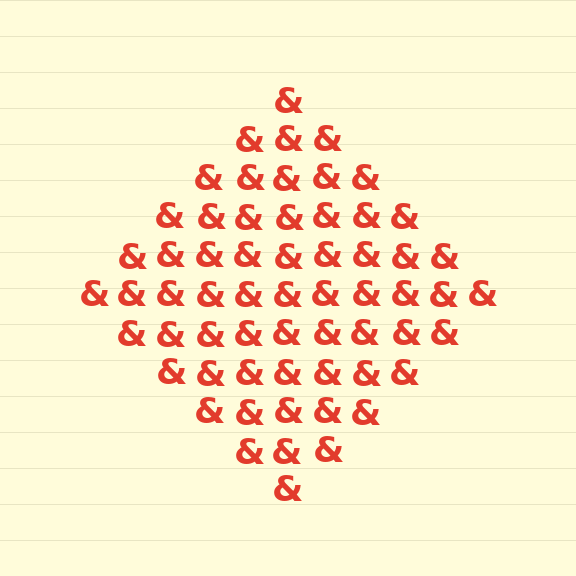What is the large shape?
The large shape is a diamond.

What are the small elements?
The small elements are ampersands.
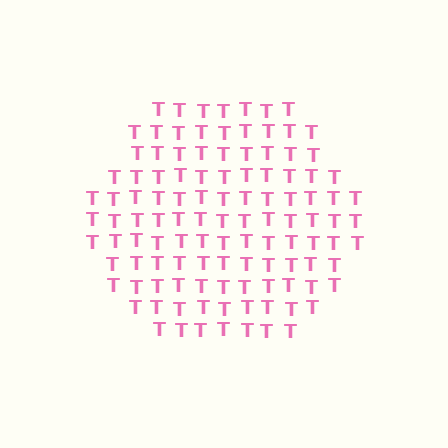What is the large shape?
The large shape is a hexagon.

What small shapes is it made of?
It is made of small letter T's.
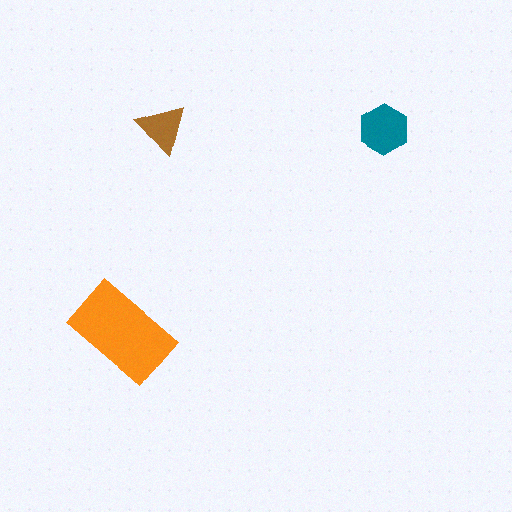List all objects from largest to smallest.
The orange rectangle, the teal hexagon, the brown triangle.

......

EXERCISE REQUIREMENTS —
Transcribe all of the entries word for word, but skip any pictures they contain.

THE OUTPUT —
What is the large shape?
The large shape is a diamond.

What are the small elements?
The small elements are ampersands.
What is the large shape?
The large shape is a hexagon.

What small shapes is it made of?
It is made of small letter T's.
List all objects from largest to smallest.
The orange rectangle, the teal hexagon, the brown triangle.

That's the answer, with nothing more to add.